## SHORT TASK
Write out, word for word, the stretch of lines beginning at the one with "List the angles from smallest to largest." and ending at the one with "[3 frames are shown]", omitting the images.

start

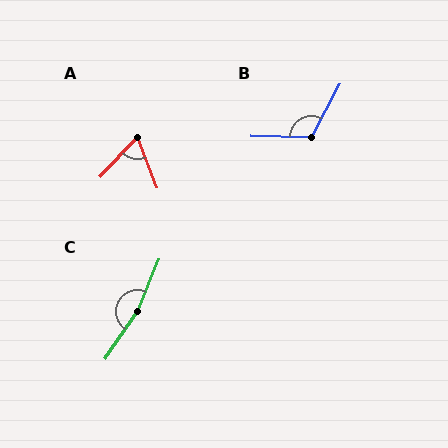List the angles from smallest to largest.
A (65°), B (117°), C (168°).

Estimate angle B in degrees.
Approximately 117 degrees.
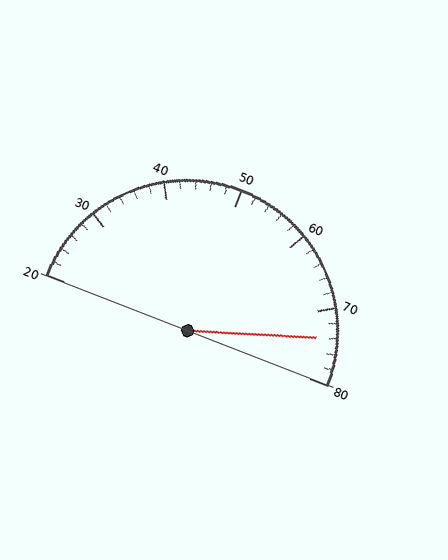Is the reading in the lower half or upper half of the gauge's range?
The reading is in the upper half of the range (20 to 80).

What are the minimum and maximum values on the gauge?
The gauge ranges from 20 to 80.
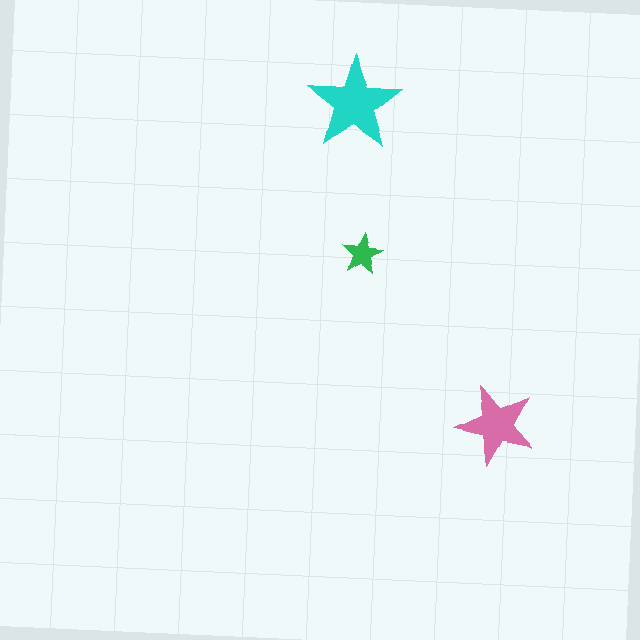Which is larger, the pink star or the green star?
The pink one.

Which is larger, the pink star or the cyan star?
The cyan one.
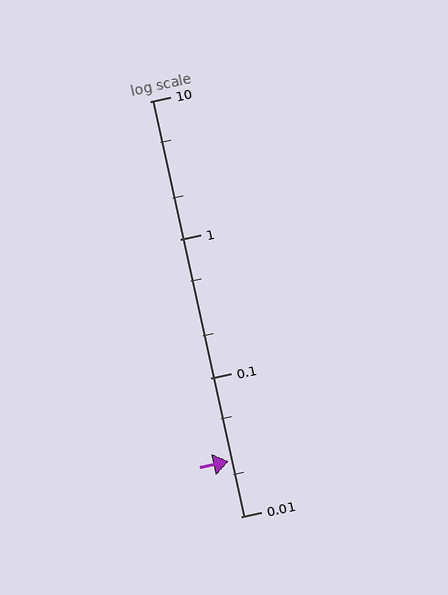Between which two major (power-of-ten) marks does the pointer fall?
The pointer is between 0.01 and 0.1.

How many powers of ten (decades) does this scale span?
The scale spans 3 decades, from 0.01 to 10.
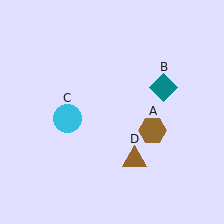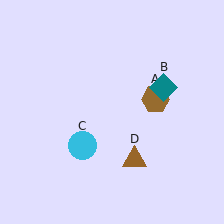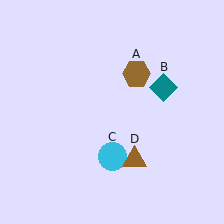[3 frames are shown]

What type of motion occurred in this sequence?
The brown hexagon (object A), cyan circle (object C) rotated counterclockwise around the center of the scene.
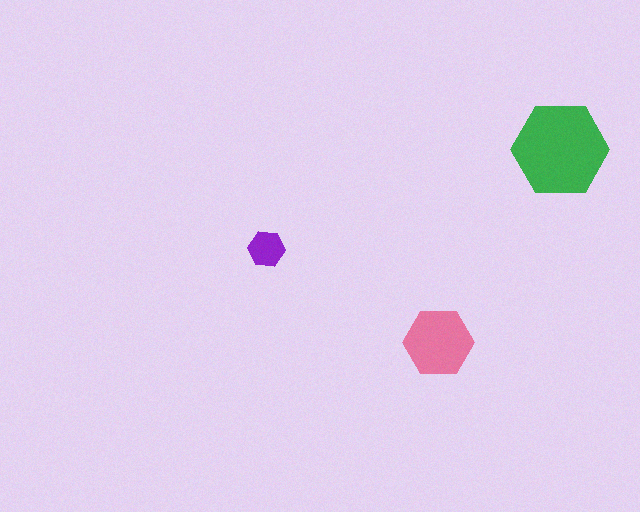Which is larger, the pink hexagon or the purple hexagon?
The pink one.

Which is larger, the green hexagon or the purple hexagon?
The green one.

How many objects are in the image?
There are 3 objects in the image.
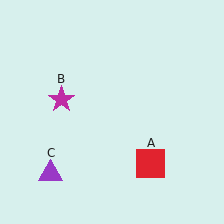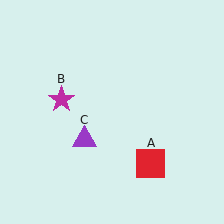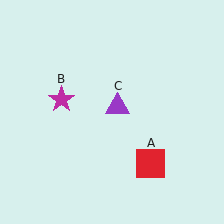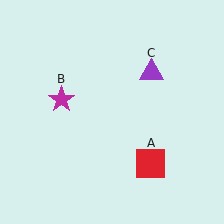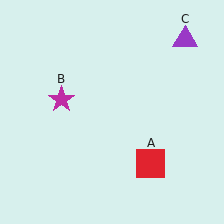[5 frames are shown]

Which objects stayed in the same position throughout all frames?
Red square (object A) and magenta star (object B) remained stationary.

end
start

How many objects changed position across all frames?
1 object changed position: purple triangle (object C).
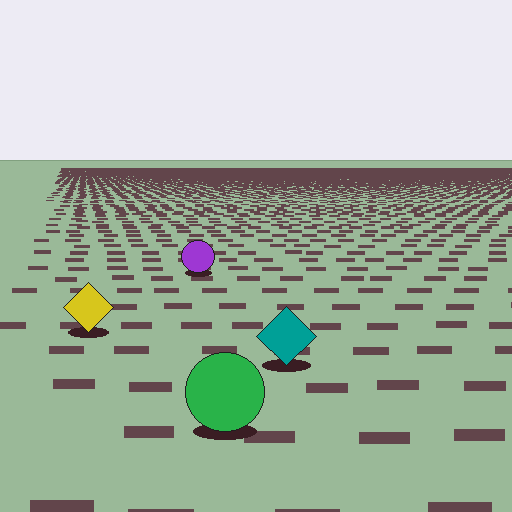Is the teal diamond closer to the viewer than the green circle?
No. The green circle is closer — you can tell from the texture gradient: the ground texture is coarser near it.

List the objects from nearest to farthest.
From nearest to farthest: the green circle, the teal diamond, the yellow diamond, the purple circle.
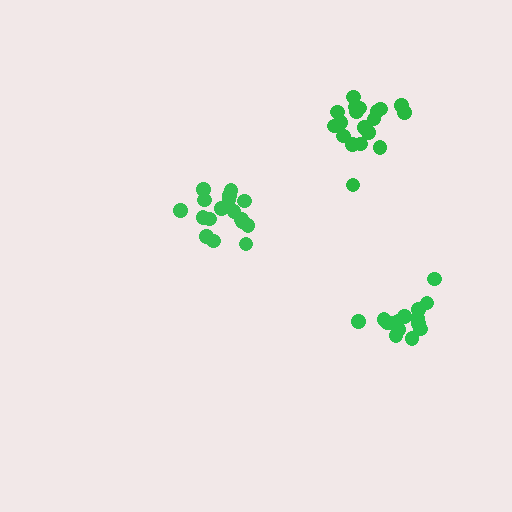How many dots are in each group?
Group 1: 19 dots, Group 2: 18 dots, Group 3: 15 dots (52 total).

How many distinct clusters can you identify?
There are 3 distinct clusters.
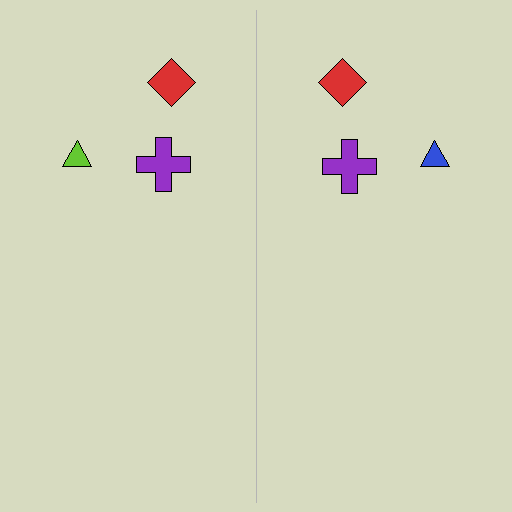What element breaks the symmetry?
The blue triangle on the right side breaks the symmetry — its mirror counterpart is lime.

end

## RESPONSE
List the angles from smallest to largest.
A (65°), B (117°), C (168°).

Estimate angle B in degrees.
Approximately 117 degrees.
Is the reading in the lower half or upper half of the gauge's range?
The reading is in the upper half of the range (20 to 80).

What are the minimum and maximum values on the gauge?
The gauge ranges from 20 to 80.
Which is larger, the pink star or the green star?
The pink one.

Which is larger, the pink star or the cyan star?
The cyan one.
Between which two major (power-of-ten) marks does the pointer fall?
The pointer is between 0.01 and 0.1.

How many powers of ten (decades) does this scale span?
The scale spans 3 decades, from 0.01 to 10.
[3 frames are shown]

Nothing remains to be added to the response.